===== Data extract =====

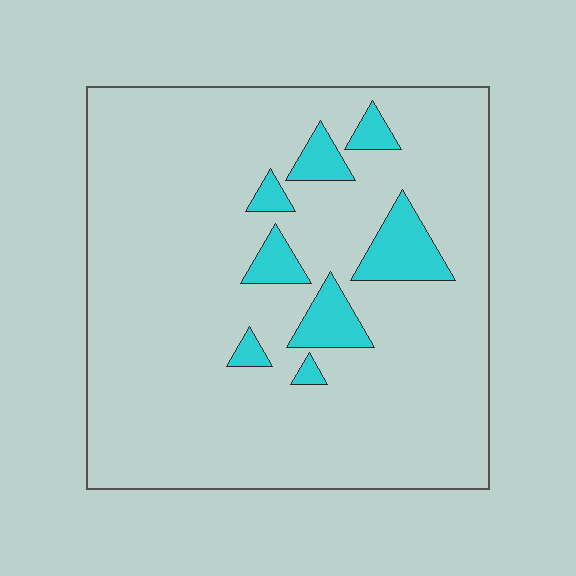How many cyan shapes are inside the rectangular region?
8.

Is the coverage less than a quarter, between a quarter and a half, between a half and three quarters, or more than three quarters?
Less than a quarter.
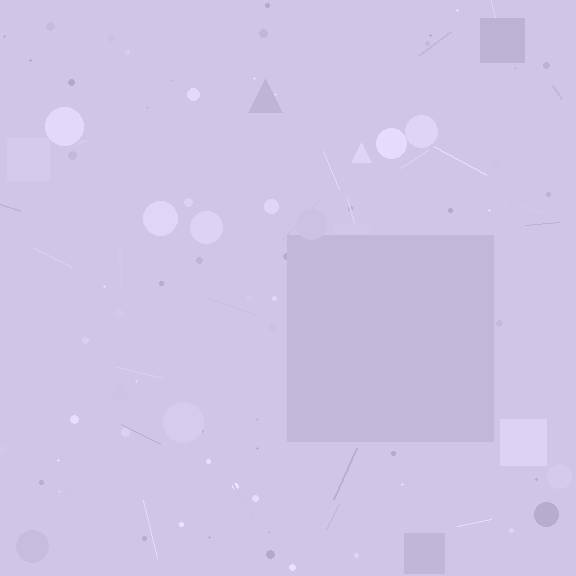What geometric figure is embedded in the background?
A square is embedded in the background.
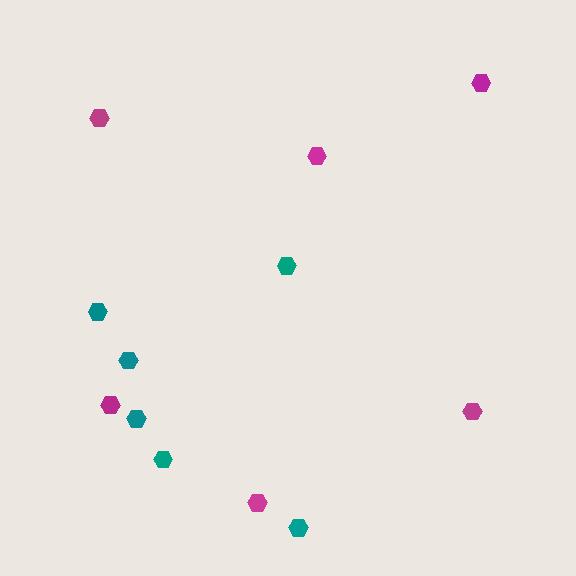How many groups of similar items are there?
There are 2 groups: one group of teal hexagons (6) and one group of magenta hexagons (6).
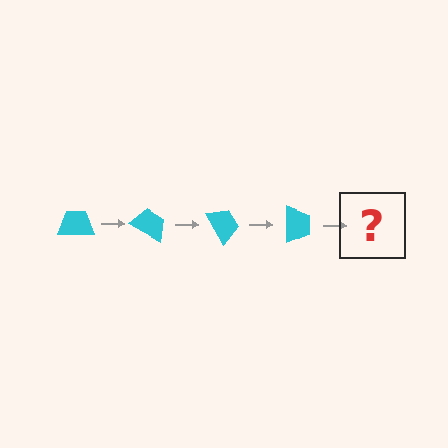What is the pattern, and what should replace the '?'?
The pattern is that the trapezoid rotates 30 degrees clockwise each step. The '?' should be a cyan trapezoid rotated 120 degrees clockwise.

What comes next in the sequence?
The next element should be a cyan trapezoid rotated 120 degrees clockwise.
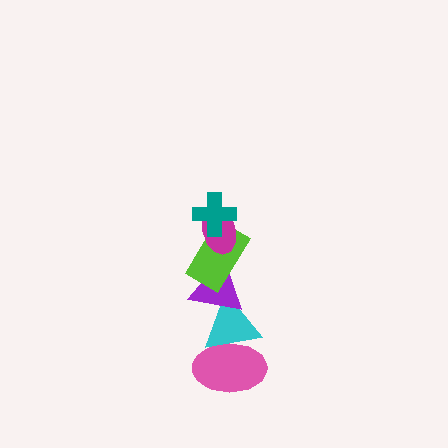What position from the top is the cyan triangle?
The cyan triangle is 5th from the top.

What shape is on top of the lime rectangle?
The magenta ellipse is on top of the lime rectangle.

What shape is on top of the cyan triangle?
The purple triangle is on top of the cyan triangle.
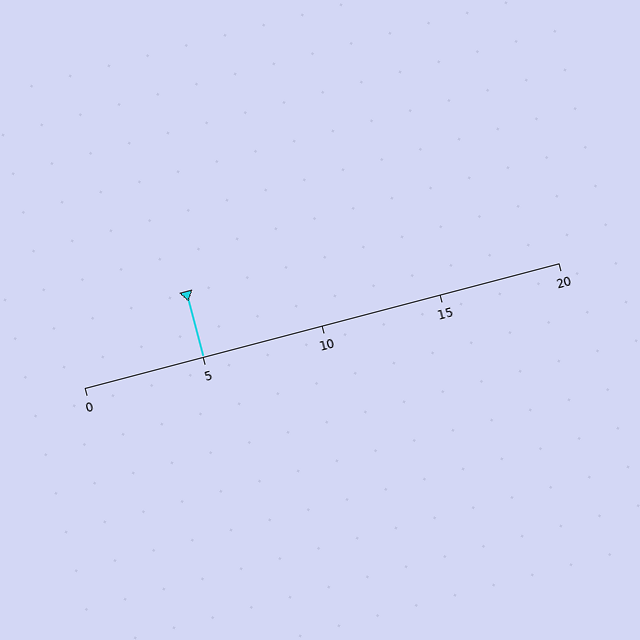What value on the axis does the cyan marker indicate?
The marker indicates approximately 5.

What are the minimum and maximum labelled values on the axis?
The axis runs from 0 to 20.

=====

### To be done
Except for the pictures, reproduce every line exactly.

### Full answer
How many cyan shapes are inside the rectangular region?
8.

Is the coverage less than a quarter, between a quarter and a half, between a half and three quarters, or more than three quarters?
Less than a quarter.
What geometric figure is embedded in the background?
A square is embedded in the background.
How many groups of similar items are there?
There are 2 groups: one group of teal hexagons (6) and one group of magenta hexagons (6).
What is the pattern, and what should replace the '?'?
The pattern is that the trapezoid rotates 30 degrees clockwise each step. The '?' should be a cyan trapezoid rotated 120 degrees clockwise.

What comes next in the sequence?
The next element should be a cyan trapezoid rotated 120 degrees clockwise.
What position from the top is the cyan triangle?
The cyan triangle is 5th from the top.

What shape is on top of the lime rectangle?
The magenta ellipse is on top of the lime rectangle.

What shape is on top of the cyan triangle?
The purple triangle is on top of the cyan triangle.
What value on the axis does the cyan marker indicate?
The marker indicates approximately 5.

What are the minimum and maximum labelled values on the axis?
The axis runs from 0 to 20.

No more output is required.